Set exercise =>
Copy all of the material word for word, except for the pictures.

Data items =>
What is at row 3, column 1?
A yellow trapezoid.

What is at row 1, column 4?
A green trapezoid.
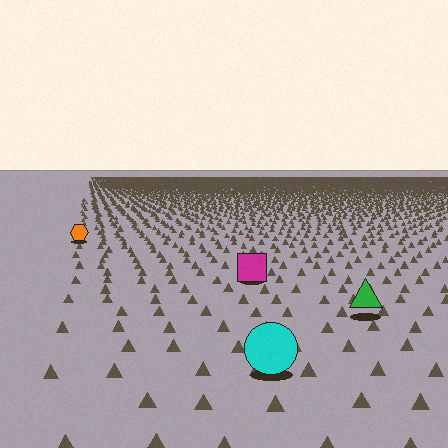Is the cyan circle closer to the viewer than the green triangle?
Yes. The cyan circle is closer — you can tell from the texture gradient: the ground texture is coarser near it.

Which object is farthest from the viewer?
The orange hexagon is farthest from the viewer. It appears smaller and the ground texture around it is denser.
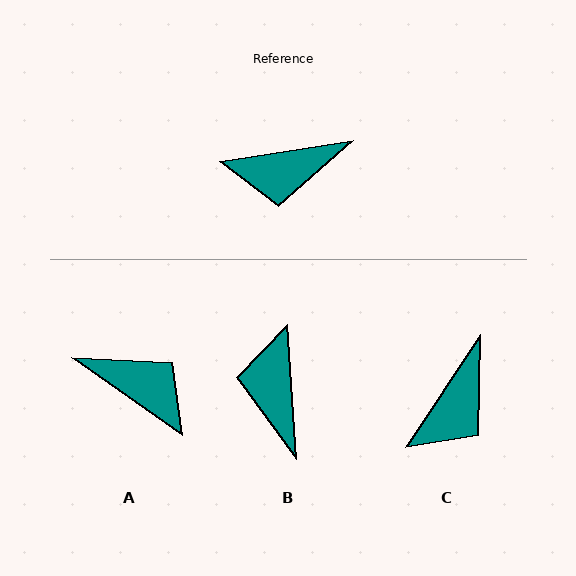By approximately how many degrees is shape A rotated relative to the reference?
Approximately 136 degrees counter-clockwise.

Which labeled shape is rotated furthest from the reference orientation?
A, about 136 degrees away.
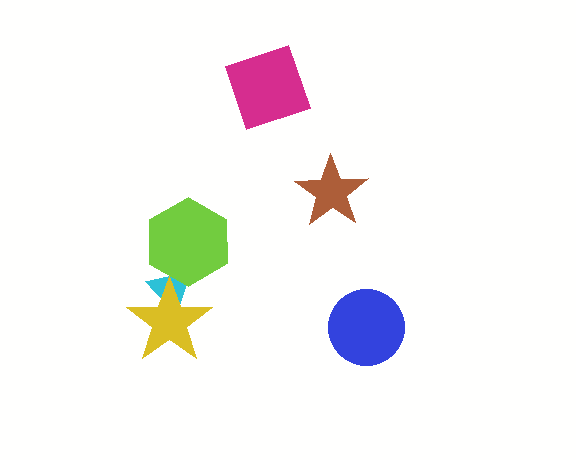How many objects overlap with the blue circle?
0 objects overlap with the blue circle.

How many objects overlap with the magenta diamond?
0 objects overlap with the magenta diamond.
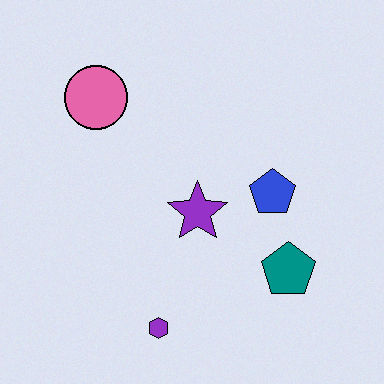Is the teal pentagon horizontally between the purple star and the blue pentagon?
No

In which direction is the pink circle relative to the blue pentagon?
The pink circle is to the left of the blue pentagon.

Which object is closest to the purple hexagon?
The purple star is closest to the purple hexagon.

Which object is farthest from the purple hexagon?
The pink circle is farthest from the purple hexagon.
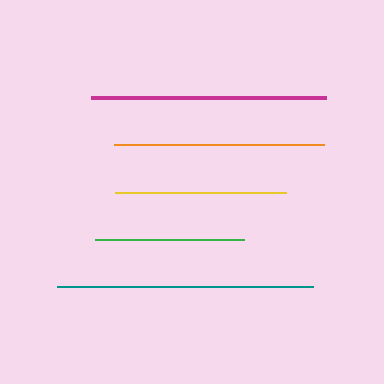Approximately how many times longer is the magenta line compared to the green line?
The magenta line is approximately 1.6 times the length of the green line.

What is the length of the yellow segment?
The yellow segment is approximately 171 pixels long.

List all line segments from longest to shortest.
From longest to shortest: teal and magenta (about equal), orange, yellow, green.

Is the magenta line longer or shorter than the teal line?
The teal and magenta lines are approximately the same length (about 256 and 235 pixels).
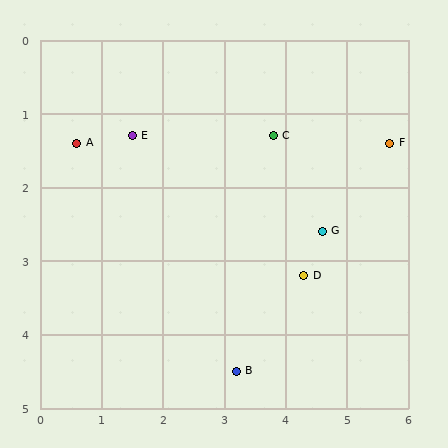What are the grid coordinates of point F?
Point F is at approximately (5.7, 1.4).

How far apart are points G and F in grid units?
Points G and F are about 1.6 grid units apart.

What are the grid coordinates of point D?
Point D is at approximately (4.3, 3.2).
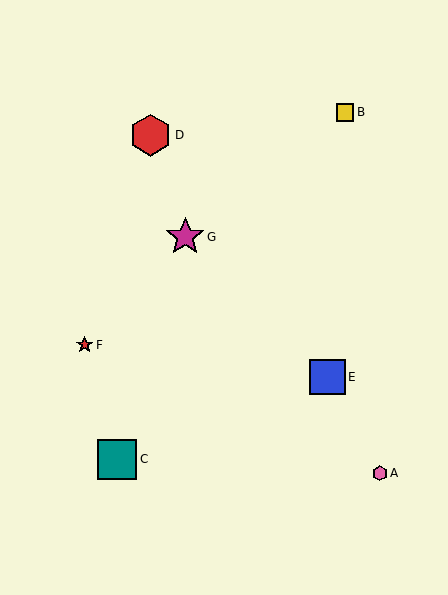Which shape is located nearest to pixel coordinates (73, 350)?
The red star (labeled F) at (85, 345) is nearest to that location.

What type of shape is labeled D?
Shape D is a red hexagon.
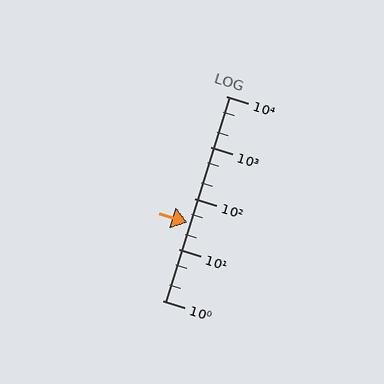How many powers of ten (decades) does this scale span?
The scale spans 4 decades, from 1 to 10000.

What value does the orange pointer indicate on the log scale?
The pointer indicates approximately 33.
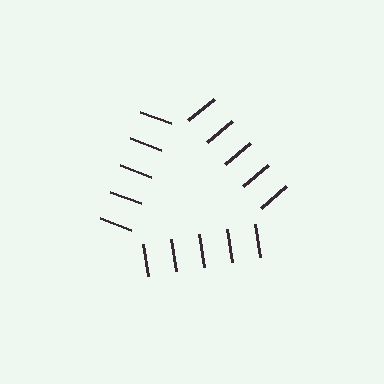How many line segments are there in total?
15 — 5 along each of the 3 edges.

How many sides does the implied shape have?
3 sides — the line-ends trace a triangle.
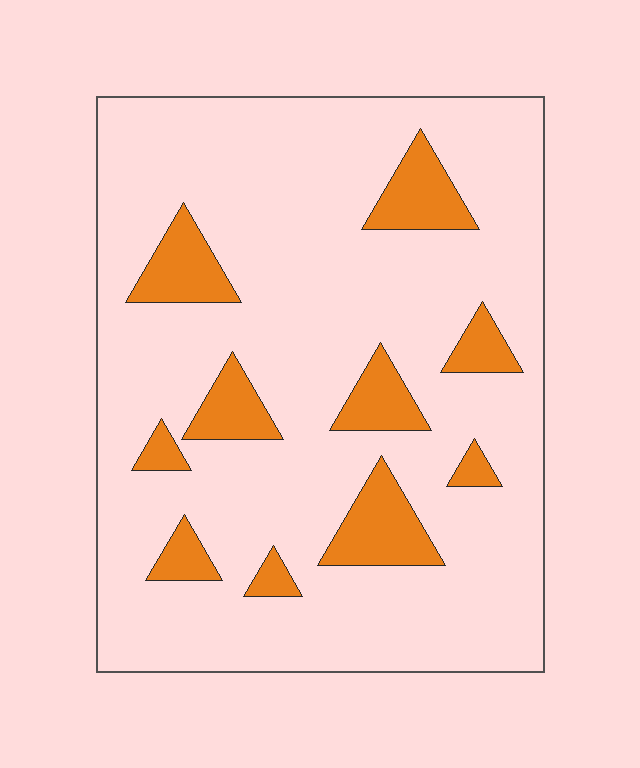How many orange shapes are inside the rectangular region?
10.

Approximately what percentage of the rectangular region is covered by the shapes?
Approximately 15%.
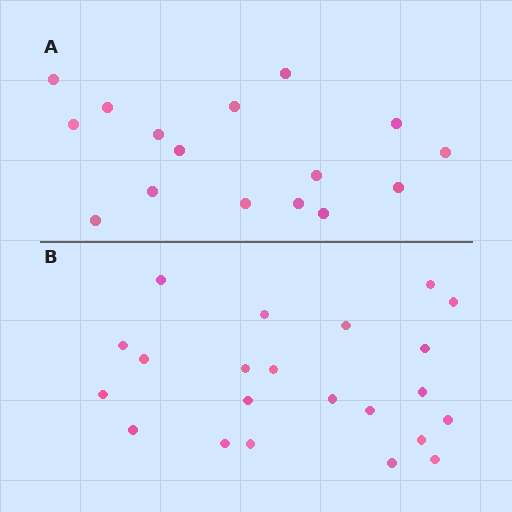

Written solution =>
What is at row 3, column 1?
A yellow trapezoid.

What is at row 1, column 4?
A green trapezoid.
Is the cyan circle closer to the viewer than the green triangle?
Yes. The cyan circle is closer — you can tell from the texture gradient: the ground texture is coarser near it.

Which object is farthest from the viewer?
The orange hexagon is farthest from the viewer. It appears smaller and the ground texture around it is denser.
By approximately how many degrees is shape A rotated relative to the reference?
Approximately 136 degrees counter-clockwise.

Which labeled shape is rotated furthest from the reference orientation?
A, about 136 degrees away.
How many objects overlap with the blue circle?
0 objects overlap with the blue circle.

How many objects overlap with the magenta diamond?
0 objects overlap with the magenta diamond.
Is the teal pentagon horizontally between the purple star and the blue pentagon?
No

In which direction is the pink circle relative to the blue pentagon?
The pink circle is to the left of the blue pentagon.

Which object is closest to the purple hexagon?
The purple star is closest to the purple hexagon.

Which object is farthest from the purple hexagon?
The pink circle is farthest from the purple hexagon.
Approximately how many times longer is the magenta line compared to the green line?
The magenta line is approximately 1.6 times the length of the green line.

What is the length of the yellow segment?
The yellow segment is approximately 171 pixels long.

List all line segments from longest to shortest.
From longest to shortest: teal and magenta (about equal), orange, yellow, green.

Is the magenta line longer or shorter than the teal line?
The teal and magenta lines are approximately the same length (about 256 and 235 pixels).
What are the grid coordinates of point F?
Point F is at approximately (5.7, 1.4).

How far apart are points G and F in grid units?
Points G and F are about 1.6 grid units apart.

What are the grid coordinates of point D?
Point D is at approximately (4.3, 3.2).
Which shape is located nearest to pixel coordinates (73, 350)?
The red star (labeled F) at (85, 345) is nearest to that location.

What type of shape is labeled D?
Shape D is a red hexagon.
How many powers of ten (decades) does this scale span?
The scale spans 4 decades, from 1 to 10000.

What value does the orange pointer indicate on the log scale?
The pointer indicates approximately 33.
How many line segments are there in total?
15 — 5 along each of the 3 edges.

How many sides does the implied shape have?
3 sides — the line-ends trace a triangle.
How many orange shapes are inside the rectangular region?
10.

Approximately what percentage of the rectangular region is covered by the shapes?
Approximately 15%.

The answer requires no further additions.